◆ The problem ◆
Below is a set of records; restate each one word for word.

--- START Record list ---

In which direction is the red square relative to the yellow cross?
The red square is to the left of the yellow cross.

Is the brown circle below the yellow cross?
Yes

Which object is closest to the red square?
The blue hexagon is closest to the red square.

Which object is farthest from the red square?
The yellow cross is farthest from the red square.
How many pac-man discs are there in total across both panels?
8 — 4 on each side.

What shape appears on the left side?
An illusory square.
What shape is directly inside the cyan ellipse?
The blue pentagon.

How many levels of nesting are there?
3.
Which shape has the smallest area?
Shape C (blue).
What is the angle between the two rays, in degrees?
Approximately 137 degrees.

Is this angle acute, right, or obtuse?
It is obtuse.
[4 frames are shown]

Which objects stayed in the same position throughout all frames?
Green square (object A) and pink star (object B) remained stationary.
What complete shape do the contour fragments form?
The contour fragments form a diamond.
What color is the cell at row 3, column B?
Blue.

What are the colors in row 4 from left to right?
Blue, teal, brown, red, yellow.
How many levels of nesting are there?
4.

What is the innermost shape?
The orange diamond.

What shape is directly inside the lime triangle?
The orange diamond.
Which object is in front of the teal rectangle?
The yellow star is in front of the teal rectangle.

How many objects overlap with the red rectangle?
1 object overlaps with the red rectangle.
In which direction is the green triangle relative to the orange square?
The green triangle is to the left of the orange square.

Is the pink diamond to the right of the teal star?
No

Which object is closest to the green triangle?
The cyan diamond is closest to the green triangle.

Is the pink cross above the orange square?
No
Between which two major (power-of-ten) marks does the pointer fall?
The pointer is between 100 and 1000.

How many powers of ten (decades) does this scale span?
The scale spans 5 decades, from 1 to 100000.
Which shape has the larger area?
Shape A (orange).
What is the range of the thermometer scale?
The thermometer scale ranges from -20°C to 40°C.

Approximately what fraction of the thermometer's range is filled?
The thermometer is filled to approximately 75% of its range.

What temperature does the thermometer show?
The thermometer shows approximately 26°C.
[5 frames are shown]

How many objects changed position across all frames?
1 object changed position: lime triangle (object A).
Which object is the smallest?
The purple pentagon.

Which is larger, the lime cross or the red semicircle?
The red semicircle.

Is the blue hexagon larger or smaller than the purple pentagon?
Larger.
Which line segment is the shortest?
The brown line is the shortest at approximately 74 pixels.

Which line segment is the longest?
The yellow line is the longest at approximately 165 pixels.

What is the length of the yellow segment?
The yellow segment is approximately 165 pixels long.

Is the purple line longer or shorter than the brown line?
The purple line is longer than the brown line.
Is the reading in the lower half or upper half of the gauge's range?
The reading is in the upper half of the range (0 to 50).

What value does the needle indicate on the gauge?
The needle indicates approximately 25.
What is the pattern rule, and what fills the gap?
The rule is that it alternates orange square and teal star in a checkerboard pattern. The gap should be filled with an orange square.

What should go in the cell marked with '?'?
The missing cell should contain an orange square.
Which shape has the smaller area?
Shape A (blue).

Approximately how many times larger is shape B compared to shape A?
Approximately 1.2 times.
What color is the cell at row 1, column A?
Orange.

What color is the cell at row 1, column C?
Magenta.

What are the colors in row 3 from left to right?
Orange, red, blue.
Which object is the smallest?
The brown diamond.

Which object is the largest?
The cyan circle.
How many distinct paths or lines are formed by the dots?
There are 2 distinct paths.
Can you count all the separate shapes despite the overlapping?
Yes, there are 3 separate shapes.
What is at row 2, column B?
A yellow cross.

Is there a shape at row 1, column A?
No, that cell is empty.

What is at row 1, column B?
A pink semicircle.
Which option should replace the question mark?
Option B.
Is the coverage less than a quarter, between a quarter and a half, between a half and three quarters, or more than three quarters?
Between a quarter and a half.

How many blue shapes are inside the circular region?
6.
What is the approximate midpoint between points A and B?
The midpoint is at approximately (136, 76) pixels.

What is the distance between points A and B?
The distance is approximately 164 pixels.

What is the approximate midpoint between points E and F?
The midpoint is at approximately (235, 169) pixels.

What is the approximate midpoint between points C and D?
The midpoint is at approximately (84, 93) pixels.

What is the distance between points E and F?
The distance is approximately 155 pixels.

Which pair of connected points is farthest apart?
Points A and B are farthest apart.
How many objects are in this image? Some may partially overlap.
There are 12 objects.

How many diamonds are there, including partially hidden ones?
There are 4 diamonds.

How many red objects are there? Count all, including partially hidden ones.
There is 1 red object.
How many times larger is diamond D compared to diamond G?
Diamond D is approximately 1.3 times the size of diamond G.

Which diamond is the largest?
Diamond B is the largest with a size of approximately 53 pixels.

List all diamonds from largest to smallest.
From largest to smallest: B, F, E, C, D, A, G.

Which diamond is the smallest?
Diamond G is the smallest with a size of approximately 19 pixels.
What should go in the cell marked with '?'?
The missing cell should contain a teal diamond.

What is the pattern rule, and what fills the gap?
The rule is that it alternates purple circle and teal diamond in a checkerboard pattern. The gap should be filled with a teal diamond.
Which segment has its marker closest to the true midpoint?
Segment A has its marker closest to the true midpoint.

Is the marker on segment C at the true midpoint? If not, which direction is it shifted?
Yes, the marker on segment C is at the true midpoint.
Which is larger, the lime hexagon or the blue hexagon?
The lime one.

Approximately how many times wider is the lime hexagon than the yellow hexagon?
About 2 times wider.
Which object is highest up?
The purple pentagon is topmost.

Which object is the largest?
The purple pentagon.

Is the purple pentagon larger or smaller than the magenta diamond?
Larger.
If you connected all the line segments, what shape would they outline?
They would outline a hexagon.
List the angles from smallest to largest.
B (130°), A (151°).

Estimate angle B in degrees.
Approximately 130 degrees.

--- END Record list ---

◆ The completed task ◆
In which direction is the red square relative to the yellow cross?
The red square is to the left of the yellow cross.

Is the brown circle below the yellow cross?
Yes

Which object is closest to the red square?
The blue hexagon is closest to the red square.

Which object is farthest from the red square?
The yellow cross is farthest from the red square.
How many pac-man discs are there in total across both panels?
8 — 4 on each side.

What shape appears on the left side?
An illusory square.
What shape is directly inside the cyan ellipse?
The blue pentagon.

How many levels of nesting are there?
3.
Which shape has the smallest area?
Shape C (blue).
What is the angle between the two rays, in degrees?
Approximately 137 degrees.

Is this angle acute, right, or obtuse?
It is obtuse.
[4 frames are shown]

Which objects stayed in the same position throughout all frames?
Green square (object A) and pink star (object B) remained stationary.
What complete shape do the contour fragments form?
The contour fragments form a diamond.
What color is the cell at row 3, column B?
Blue.

What are the colors in row 4 from left to right?
Blue, teal, brown, red, yellow.
How many levels of nesting are there?
4.

What is the innermost shape?
The orange diamond.

What shape is directly inside the lime triangle?
The orange diamond.
Which object is in front of the teal rectangle?
The yellow star is in front of the teal rectangle.

How many objects overlap with the red rectangle?
1 object overlaps with the red rectangle.
In which direction is the green triangle relative to the orange square?
The green triangle is to the left of the orange square.

Is the pink diamond to the right of the teal star?
No

Which object is closest to the green triangle?
The cyan diamond is closest to the green triangle.

Is the pink cross above the orange square?
No
Between which two major (power-of-ten) marks does the pointer fall?
The pointer is between 100 and 1000.

How many powers of ten (decades) does this scale span?
The scale spans 5 decades, from 1 to 100000.
Which shape has the larger area?
Shape A (orange).
What is the range of the thermometer scale?
The thermometer scale ranges from -20°C to 40°C.

Approximately what fraction of the thermometer's range is filled?
The thermometer is filled to approximately 75% of its range.

What temperature does the thermometer show?
The thermometer shows approximately 26°C.
[5 frames are shown]

How many objects changed position across all frames?
1 object changed position: lime triangle (object A).
Which object is the smallest?
The purple pentagon.

Which is larger, the lime cross or the red semicircle?
The red semicircle.

Is the blue hexagon larger or smaller than the purple pentagon?
Larger.
Which line segment is the shortest?
The brown line is the shortest at approximately 74 pixels.

Which line segment is the longest?
The yellow line is the longest at approximately 165 pixels.

What is the length of the yellow segment?
The yellow segment is approximately 165 pixels long.

Is the purple line longer or shorter than the brown line?
The purple line is longer than the brown line.
Is the reading in the lower half or upper half of the gauge's range?
The reading is in the upper half of the range (0 to 50).

What value does the needle indicate on the gauge?
The needle indicates approximately 25.
What is the pattern rule, and what fills the gap?
The rule is that it alternates orange square and teal star in a checkerboard pattern. The gap should be filled with an orange square.

What should go in the cell marked with '?'?
The missing cell should contain an orange square.
Which shape has the smaller area?
Shape A (blue).

Approximately how many times larger is shape B compared to shape A?
Approximately 1.2 times.
What color is the cell at row 1, column A?
Orange.

What color is the cell at row 1, column C?
Magenta.

What are the colors in row 3 from left to right?
Orange, red, blue.
Which object is the smallest?
The brown diamond.

Which object is the largest?
The cyan circle.
How many distinct paths or lines are formed by the dots?
There are 2 distinct paths.
Can you count all the separate shapes despite the overlapping?
Yes, there are 3 separate shapes.
What is at row 2, column B?
A yellow cross.

Is there a shape at row 1, column A?
No, that cell is empty.

What is at row 1, column B?
A pink semicircle.
Which option should replace the question mark?
Option B.
Is the coverage less than a quarter, between a quarter and a half, between a half and three quarters, or more than three quarters?
Between a quarter and a half.

How many blue shapes are inside the circular region?
6.
What is the approximate midpoint between points A and B?
The midpoint is at approximately (136, 76) pixels.

What is the distance between points A and B?
The distance is approximately 164 pixels.

What is the approximate midpoint between points E and F?
The midpoint is at approximately (235, 169) pixels.

What is the approximate midpoint between points C and D?
The midpoint is at approximately (84, 93) pixels.

What is the distance between points E and F?
The distance is approximately 155 pixels.

Which pair of connected points is farthest apart?
Points A and B are farthest apart.
How many objects are in this image? Some may partially overlap.
There are 12 objects.

How many diamonds are there, including partially hidden ones?
There are 4 diamonds.

How many red objects are there? Count all, including partially hidden ones.
There is 1 red object.
How many times larger is diamond D compared to diamond G?
Diamond D is approximately 1.3 times the size of diamond G.

Which diamond is the largest?
Diamond B is the largest with a size of approximately 53 pixels.

List all diamonds from largest to smallest.
From largest to smallest: B, F, E, C, D, A, G.

Which diamond is the smallest?
Diamond G is the smallest with a size of approximately 19 pixels.
What should go in the cell marked with '?'?
The missing cell should contain a teal diamond.

What is the pattern rule, and what fills the gap?
The rule is that it alternates purple circle and teal diamond in a checkerboard pattern. The gap should be filled with a teal diamond.
Which segment has its marker closest to the true midpoint?
Segment A has its marker closest to the true midpoint.

Is the marker on segment C at the true midpoint? If not, which direction is it shifted?
Yes, the marker on segment C is at the true midpoint.
Which is larger, the lime hexagon or the blue hexagon?
The lime one.

Approximately how many times wider is the lime hexagon than the yellow hexagon?
About 2 times wider.
Which object is highest up?
The purple pentagon is topmost.

Which object is the largest?
The purple pentagon.

Is the purple pentagon larger or smaller than the magenta diamond?
Larger.
If you connected all the line segments, what shape would they outline?
They would outline a hexagon.
List the angles from smallest to largest.
B (130°), A (151°).

Estimate angle B in degrees.
Approximately 130 degrees.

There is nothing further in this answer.